- _Task description_
In the records below, find the line that contains "What shape is directly" and the line that contains "Is the pink mark"; write out exactly those two lines and everything between them, without the pictures.

- _Source records_

--

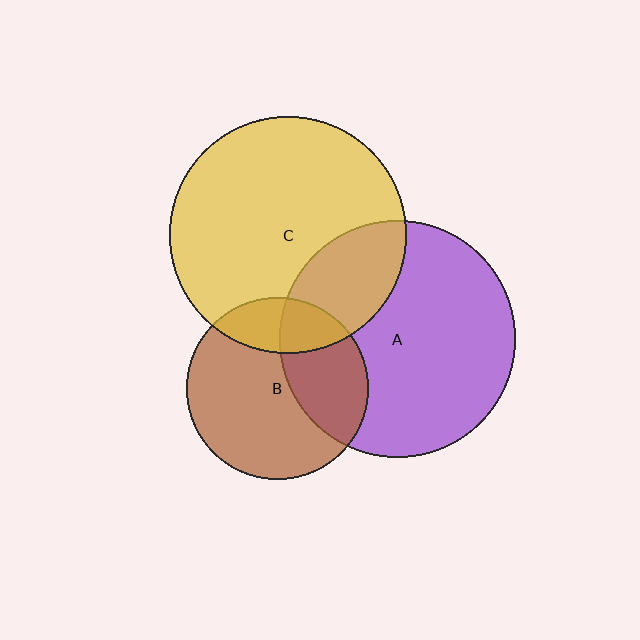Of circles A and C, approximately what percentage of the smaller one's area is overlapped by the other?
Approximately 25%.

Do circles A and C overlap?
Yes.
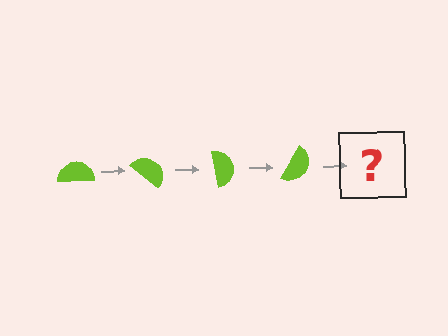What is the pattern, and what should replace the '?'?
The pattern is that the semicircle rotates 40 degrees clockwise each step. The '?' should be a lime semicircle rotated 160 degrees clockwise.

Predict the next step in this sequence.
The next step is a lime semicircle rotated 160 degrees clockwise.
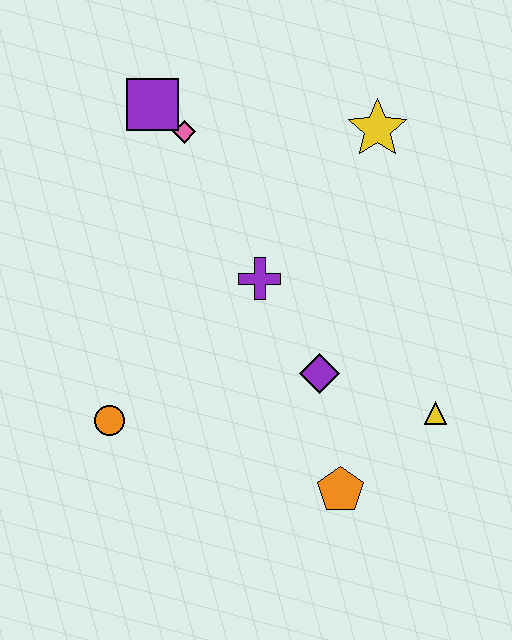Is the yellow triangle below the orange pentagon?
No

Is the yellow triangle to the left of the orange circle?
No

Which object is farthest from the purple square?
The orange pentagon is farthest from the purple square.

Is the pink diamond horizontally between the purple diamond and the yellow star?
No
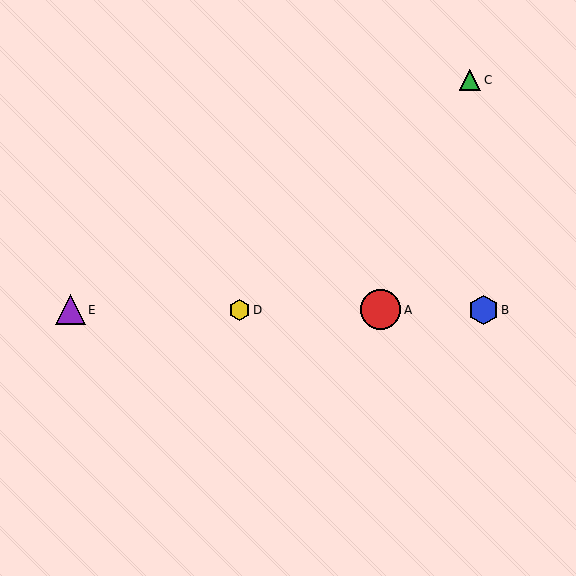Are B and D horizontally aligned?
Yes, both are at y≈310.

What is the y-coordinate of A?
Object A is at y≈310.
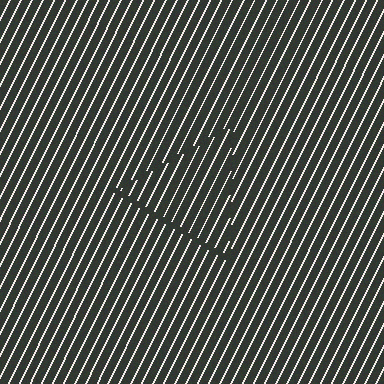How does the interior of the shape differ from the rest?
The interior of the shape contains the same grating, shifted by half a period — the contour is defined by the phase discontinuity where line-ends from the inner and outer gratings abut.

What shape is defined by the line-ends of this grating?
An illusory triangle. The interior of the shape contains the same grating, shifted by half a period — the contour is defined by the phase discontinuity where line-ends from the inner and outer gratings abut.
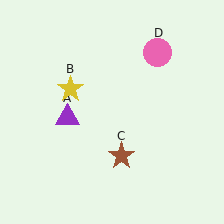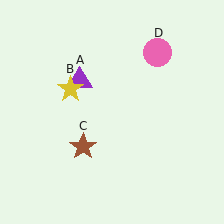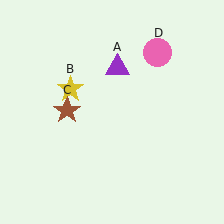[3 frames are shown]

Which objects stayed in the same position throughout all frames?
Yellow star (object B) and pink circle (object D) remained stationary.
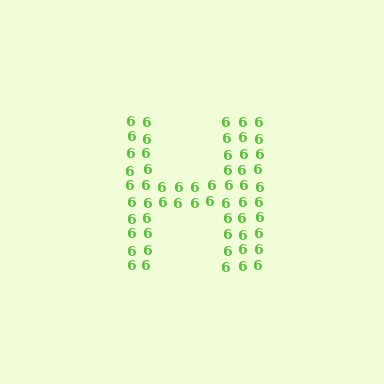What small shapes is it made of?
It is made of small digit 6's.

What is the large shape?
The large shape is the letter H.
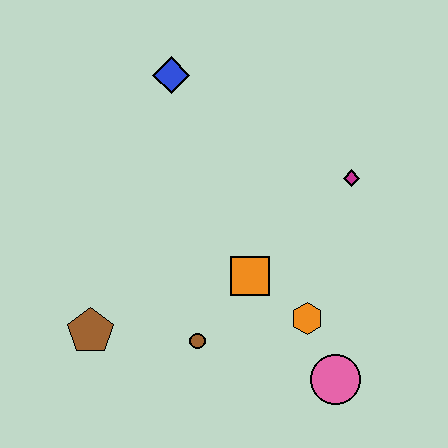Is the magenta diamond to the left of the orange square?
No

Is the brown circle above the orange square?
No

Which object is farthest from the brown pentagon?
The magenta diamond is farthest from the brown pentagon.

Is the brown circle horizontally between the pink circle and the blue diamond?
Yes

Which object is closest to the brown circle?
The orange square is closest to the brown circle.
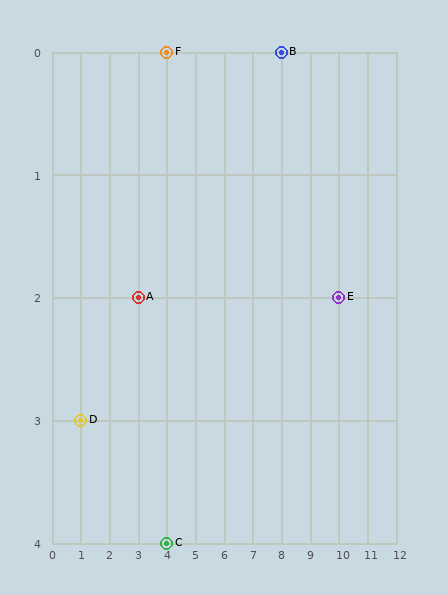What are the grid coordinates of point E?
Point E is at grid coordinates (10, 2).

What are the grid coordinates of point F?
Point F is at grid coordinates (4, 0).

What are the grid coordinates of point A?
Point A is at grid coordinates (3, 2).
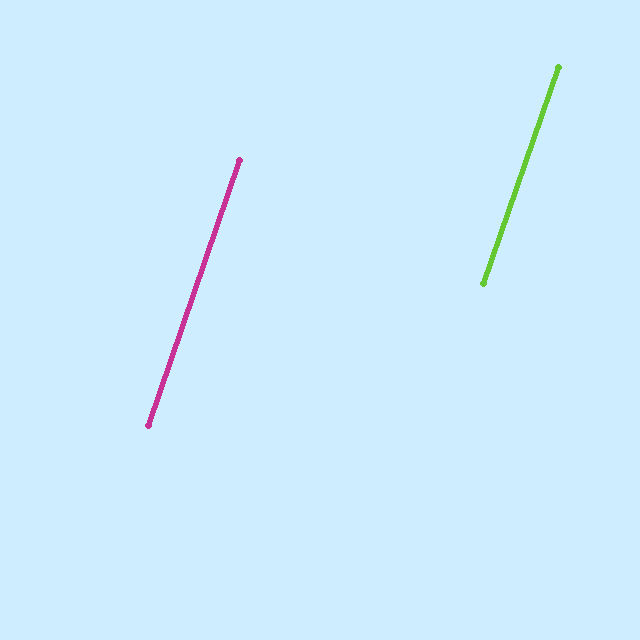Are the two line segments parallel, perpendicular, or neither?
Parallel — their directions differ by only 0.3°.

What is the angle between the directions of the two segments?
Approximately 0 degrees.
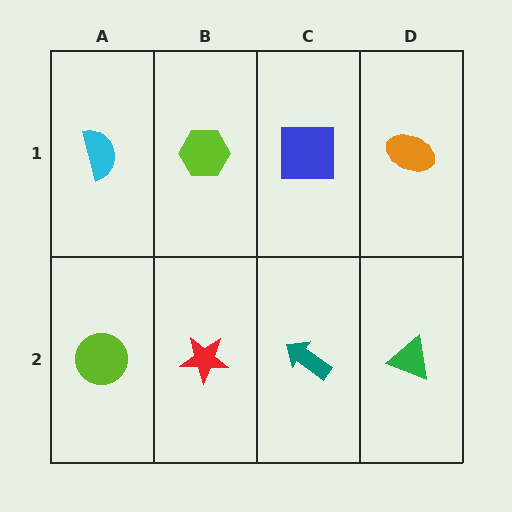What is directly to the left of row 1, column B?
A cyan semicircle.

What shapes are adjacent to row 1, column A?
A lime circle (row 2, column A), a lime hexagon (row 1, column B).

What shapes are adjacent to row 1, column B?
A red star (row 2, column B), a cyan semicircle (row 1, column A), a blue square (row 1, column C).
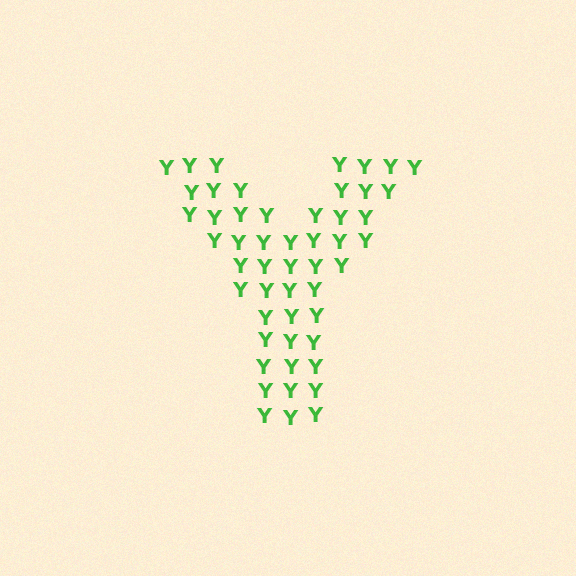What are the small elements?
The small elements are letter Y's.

--

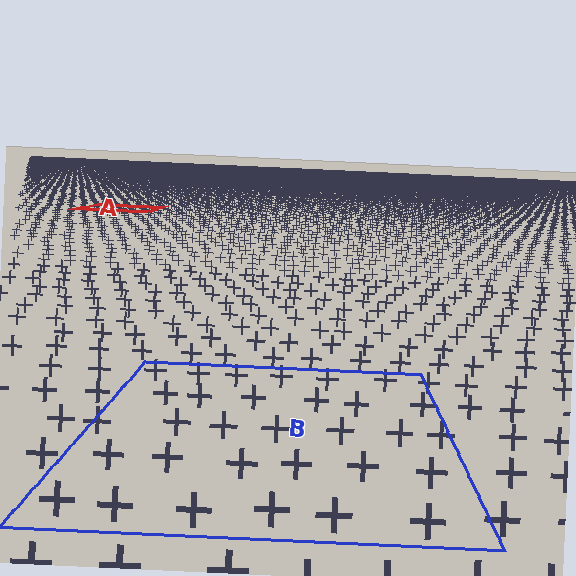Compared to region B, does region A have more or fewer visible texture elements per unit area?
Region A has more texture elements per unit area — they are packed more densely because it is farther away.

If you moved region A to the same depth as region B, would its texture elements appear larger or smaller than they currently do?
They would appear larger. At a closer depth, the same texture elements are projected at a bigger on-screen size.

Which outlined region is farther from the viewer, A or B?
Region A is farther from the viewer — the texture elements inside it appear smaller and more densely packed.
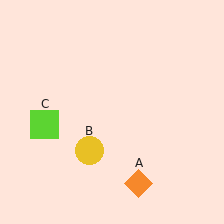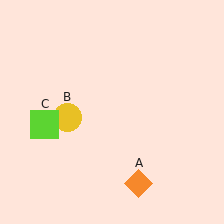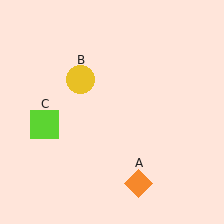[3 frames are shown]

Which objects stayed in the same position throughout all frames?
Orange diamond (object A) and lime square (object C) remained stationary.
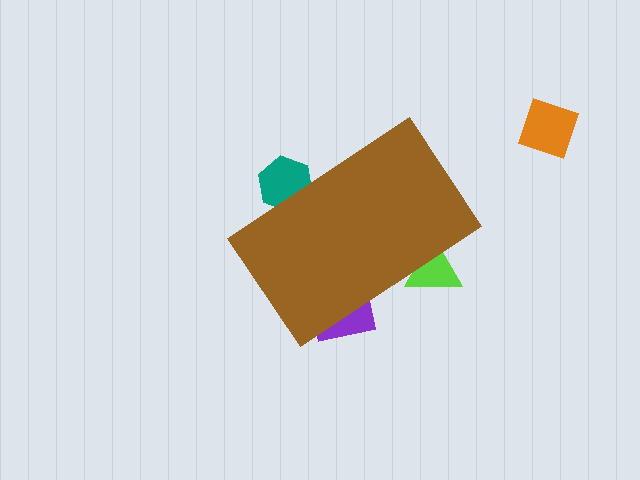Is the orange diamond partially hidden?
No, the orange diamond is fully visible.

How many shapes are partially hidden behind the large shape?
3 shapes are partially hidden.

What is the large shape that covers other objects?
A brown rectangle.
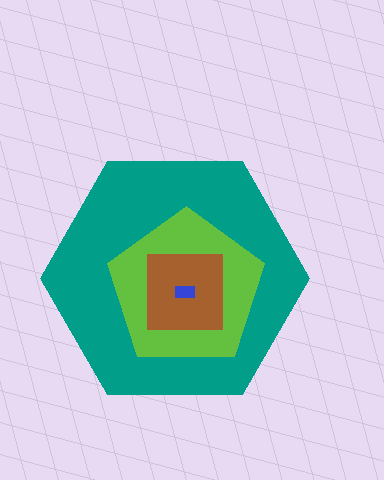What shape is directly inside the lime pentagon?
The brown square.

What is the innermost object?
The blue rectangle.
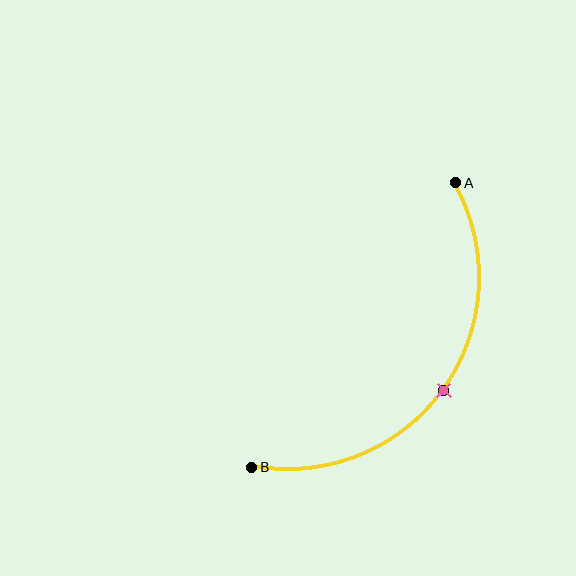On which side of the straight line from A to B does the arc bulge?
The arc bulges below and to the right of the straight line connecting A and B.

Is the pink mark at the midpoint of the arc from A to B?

--

- _Expected answer_
What shape is directly inside the lime pentagon?
The brown square.

What is the innermost object?
The blue rectangle.
On which side of the straight line from A to B does the arc bulge?
The arc bulges below and to the right of the straight line connecting A and B.

Is the pink mark at the midpoint of the arc from A to B?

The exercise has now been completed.